=== Aim ===
Restate, word for word, the run of lines that starts at the line containing "Which is larger, the yellow circle or the cyan" and ends with the final line of the listing. Leave pictures out.

=== Excerpted records ===

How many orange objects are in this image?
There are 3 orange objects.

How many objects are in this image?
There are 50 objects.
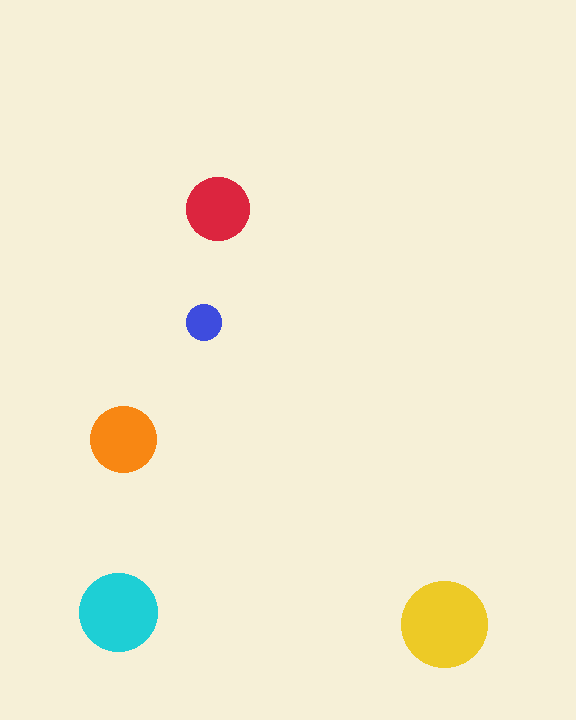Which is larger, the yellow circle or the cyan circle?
The yellow one.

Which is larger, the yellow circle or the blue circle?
The yellow one.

=== Final answer ===
Which is larger, the yellow circle or the cyan circle?
The yellow one.

Which is larger, the yellow circle or the blue circle?
The yellow one.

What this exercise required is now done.